Items from a dataset
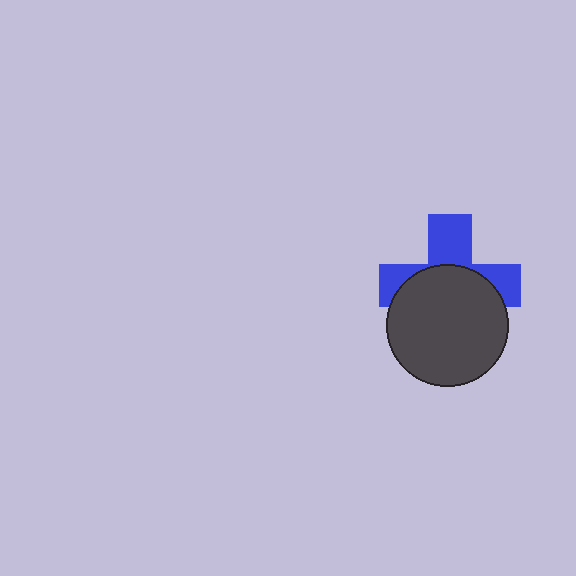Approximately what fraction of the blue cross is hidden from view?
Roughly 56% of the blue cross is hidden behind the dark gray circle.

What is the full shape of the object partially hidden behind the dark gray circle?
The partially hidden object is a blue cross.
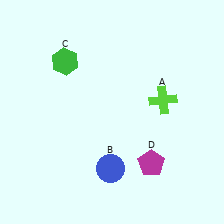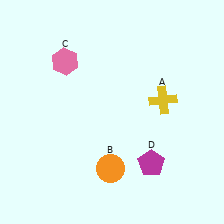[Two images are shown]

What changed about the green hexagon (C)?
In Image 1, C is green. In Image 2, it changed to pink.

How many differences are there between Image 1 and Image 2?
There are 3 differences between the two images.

---

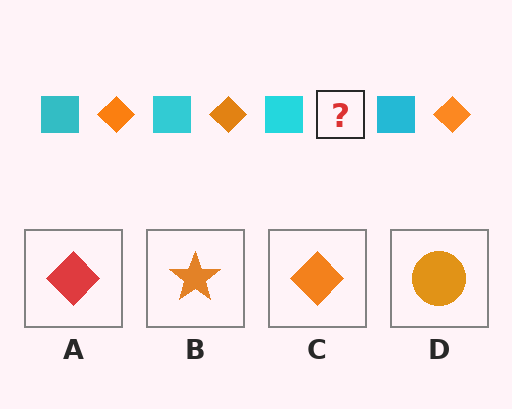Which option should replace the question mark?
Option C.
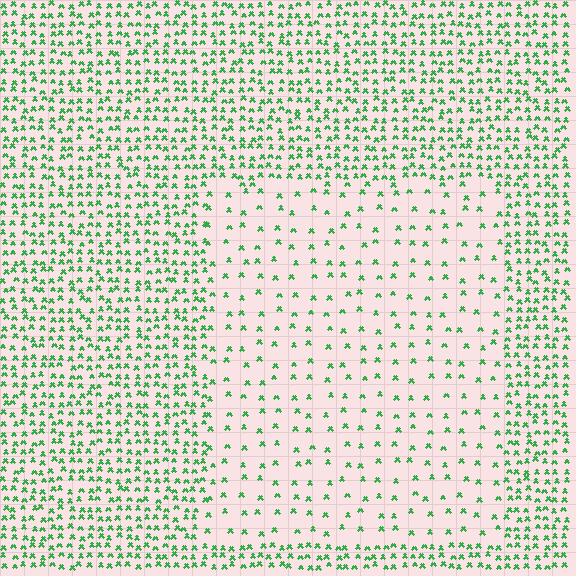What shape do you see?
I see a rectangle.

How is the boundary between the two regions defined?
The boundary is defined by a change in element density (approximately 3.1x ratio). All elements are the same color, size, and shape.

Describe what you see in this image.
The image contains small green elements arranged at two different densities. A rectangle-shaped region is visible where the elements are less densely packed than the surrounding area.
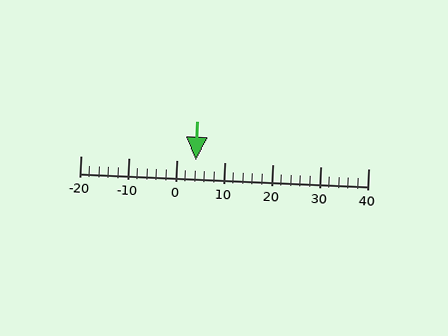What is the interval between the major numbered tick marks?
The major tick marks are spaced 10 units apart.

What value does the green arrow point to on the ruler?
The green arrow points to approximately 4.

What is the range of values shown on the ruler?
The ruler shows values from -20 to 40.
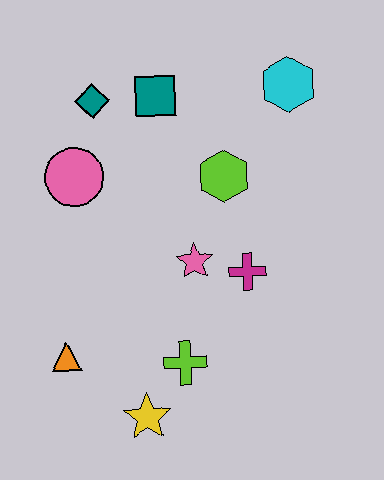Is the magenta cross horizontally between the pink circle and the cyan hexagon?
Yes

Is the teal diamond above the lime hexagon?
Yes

WHAT IS NEEDED:
Go to the line that contains "Approximately what fraction" and copy from there down to the line that contains "[Two images are shown]", with both lines included. Pass over the pictures.

OUTPUT OF THE TASK:
Approximately what fraction of the blue cross is hidden from view?
Roughly 56% of the blue cross is hidden behind the dark gray circle.

What is the full shape of the object partially hidden behind the dark gray circle?
The partially hidden object is a blue cross.
[Two images are shown]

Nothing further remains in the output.